:: Task inputs ::
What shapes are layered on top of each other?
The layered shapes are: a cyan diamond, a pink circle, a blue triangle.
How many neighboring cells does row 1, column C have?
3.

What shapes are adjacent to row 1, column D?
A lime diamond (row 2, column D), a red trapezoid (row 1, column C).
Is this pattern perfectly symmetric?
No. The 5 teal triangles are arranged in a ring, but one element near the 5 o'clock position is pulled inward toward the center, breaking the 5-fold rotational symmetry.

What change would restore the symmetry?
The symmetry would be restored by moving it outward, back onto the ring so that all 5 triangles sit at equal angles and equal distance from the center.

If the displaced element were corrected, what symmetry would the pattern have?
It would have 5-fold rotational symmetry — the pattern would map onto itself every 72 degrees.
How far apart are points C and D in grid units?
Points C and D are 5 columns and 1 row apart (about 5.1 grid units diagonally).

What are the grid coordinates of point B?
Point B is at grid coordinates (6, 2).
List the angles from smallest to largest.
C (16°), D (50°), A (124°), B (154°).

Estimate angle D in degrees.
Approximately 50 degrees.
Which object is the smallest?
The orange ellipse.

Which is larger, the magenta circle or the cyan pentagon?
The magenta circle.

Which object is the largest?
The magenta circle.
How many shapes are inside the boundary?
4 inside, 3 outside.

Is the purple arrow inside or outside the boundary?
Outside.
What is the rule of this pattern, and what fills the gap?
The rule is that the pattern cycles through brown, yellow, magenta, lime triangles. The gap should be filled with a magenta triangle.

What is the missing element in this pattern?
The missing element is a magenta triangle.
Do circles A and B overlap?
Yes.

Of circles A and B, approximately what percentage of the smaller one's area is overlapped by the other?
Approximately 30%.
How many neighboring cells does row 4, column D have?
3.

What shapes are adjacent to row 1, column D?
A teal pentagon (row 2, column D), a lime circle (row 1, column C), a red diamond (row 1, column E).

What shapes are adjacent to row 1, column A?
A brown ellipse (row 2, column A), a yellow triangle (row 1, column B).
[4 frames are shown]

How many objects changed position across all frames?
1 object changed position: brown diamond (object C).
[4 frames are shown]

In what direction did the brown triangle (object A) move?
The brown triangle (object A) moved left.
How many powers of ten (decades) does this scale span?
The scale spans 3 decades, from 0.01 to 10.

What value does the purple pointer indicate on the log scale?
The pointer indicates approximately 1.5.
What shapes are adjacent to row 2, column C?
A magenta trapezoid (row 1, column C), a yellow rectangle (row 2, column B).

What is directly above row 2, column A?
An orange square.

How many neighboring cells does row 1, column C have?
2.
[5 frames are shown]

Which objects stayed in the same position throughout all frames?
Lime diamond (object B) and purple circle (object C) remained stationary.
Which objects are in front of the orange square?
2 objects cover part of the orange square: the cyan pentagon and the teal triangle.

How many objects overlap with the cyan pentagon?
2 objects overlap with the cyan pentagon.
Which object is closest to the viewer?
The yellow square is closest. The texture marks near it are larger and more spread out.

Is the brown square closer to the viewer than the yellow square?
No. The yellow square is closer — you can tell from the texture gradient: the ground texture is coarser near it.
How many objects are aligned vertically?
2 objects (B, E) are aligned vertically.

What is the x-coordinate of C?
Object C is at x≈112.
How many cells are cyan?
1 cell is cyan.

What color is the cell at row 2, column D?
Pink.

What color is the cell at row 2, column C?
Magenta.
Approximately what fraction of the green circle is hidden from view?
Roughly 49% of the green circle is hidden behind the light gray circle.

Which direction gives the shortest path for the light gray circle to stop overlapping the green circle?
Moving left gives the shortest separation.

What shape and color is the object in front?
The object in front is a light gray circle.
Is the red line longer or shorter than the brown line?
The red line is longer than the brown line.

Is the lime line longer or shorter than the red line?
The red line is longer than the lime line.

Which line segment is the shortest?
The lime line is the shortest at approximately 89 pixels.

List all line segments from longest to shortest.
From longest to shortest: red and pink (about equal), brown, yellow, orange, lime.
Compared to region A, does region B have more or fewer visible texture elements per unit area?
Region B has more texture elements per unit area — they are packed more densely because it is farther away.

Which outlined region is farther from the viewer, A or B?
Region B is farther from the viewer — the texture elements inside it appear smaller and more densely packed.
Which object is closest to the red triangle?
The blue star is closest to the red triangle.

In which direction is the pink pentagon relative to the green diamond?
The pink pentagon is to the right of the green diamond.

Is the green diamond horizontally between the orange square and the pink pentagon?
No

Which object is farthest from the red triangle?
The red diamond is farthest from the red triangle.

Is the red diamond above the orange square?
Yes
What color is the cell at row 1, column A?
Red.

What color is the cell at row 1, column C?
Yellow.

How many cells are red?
:::
### Required work
Copy out each entry exactly, leaving nothing out.

### Output
What shapes are layered on top of each other?
The layered shapes are: a cyan diamond, a pink circle, a blue triangle.
How many neighboring cells does row 1, column C have?
3.

What shapes are adjacent to row 1, column D?
A lime diamond (row 2, column D), a red trapezoid (row 1, column C).
Is this pattern perfectly symmetric?
No. The 5 teal triangles are arranged in a ring, but one element near the 5 o'clock position is pulled inward toward the center, breaking the 5-fold rotational symmetry.

What change would restore the symmetry?
The symmetry would be restored by moving it outward, back onto the ring so that all 5 triangles sit at equal angles and equal distance from the center.

If the displaced element were corrected, what symmetry would the pattern have?
It would have 5-fold rotational symmetry — the pattern would map onto itself every 72 degrees.
How far apart are points C and D in grid units?
Points C and D are 5 columns and 1 row apart (about 5.1 grid units diagonally).

What are the grid coordinates of point B?
Point B is at grid coordinates (6, 2).
List the angles from smallest to largest.
C (16°), D (50°), A (124°), B (154°).

Estimate angle D in degrees.
Approximately 50 degrees.
Which object is the smallest?
The orange ellipse.

Which is larger, the magenta circle or the cyan pentagon?
The magenta circle.

Which object is the largest?
The magenta circle.
How many shapes are inside the boundary?
4 inside, 3 outside.

Is the purple arrow inside or outside the boundary?
Outside.
What is the rule of this pattern, and what fills the gap?
The rule is that the pattern cycles through brown, yellow, magenta, lime triangles. The gap should be filled with a magenta triangle.

What is the missing element in this pattern?
The missing element is a magenta triangle.
Do circles A and B overlap?
Yes.

Of circles A and B, approximately what percentage of the smaller one's area is overlapped by the other?
Approximately 30%.
How many neighboring cells does row 4, column D have?
3.

What shapes are adjacent to row 1, column D?
A teal pentagon (row 2, column D), a lime circle (row 1, column C), a red diamond (row 1, column E).

What shapes are adjacent to row 1, column A?
A brown ellipse (row 2, column A), a yellow triangle (row 1, column B).
[4 frames are shown]

How many objects changed position across all frames?
1 object changed position: brown diamond (object C).
[4 frames are shown]

In what direction did the brown triangle (object A) move?
The brown triangle (object A) moved left.
How many powers of ten (decades) does this scale span?
The scale spans 3 decades, from 0.01 to 10.

What value does the purple pointer indicate on the log scale?
The pointer indicates approximately 1.5.
What shapes are adjacent to row 2, column C?
A magenta trapezoid (row 1, column C), a yellow rectangle (row 2, column B).

What is directly above row 2, column A?
An orange square.

How many neighboring cells does row 1, column C have?
2.
[5 frames are shown]

Which objects stayed in the same position throughout all frames?
Lime diamond (object B) and purple circle (object C) remained stationary.
Which objects are in front of the orange square?
2 objects cover part of the orange square: the cyan pentagon and the teal triangle.

How many objects overlap with the cyan pentagon?
2 objects overlap with the cyan pentagon.
Which object is closest to the viewer?
The yellow square is closest. The texture marks near it are larger and more spread out.

Is the brown square closer to the viewer than the yellow square?
No. The yellow square is closer — you can tell from the texture gradient: the ground texture is coarser near it.
How many objects are aligned vertically?
2 objects (B, E) are aligned vertically.

What is the x-coordinate of C?
Object C is at x≈112.
How many cells are cyan?
1 cell is cyan.

What color is the cell at row 2, column D?
Pink.

What color is the cell at row 2, column C?
Magenta.
Approximately what fraction of the green circle is hidden from view?
Roughly 49% of the green circle is hidden behind the light gray circle.

Which direction gives the shortest path for the light gray circle to stop overlapping the green circle?
Moving left gives the shortest separation.

What shape and color is the object in front?
The object in front is a light gray circle.
Is the red line longer or shorter than the brown line?
The red line is longer than the brown line.

Is the lime line longer or shorter than the red line?
The red line is longer than the lime line.

Which line segment is the shortest?
The lime line is the shortest at approximately 89 pixels.

List all line segments from longest to shortest.
From longest to shortest: red and pink (about equal), brown, yellow, orange, lime.
Compared to region A, does region B have more or fewer visible texture elements per unit area?
Region B has more texture elements per unit area — they are packed more densely because it is farther away.

Which outlined region is farther from the viewer, A or B?
Region B is farther from the viewer — the texture elements inside it appear smaller and more densely packed.
Which object is closest to the red triangle?
The blue star is closest to the red triangle.

In which direction is the pink pentagon relative to the green diamond?
The pink pentagon is to the right of the green diamond.

Is the green diamond horizontally between the orange square and the pink pentagon?
No

Which object is farthest from the red triangle?
The red diamond is farthest from the red triangle.

Is the red diamond above the orange square?
Yes
What color is the cell at row 1, column A?
Red.

What color is the cell at row 1, column C?
Yellow.

How many cells are red?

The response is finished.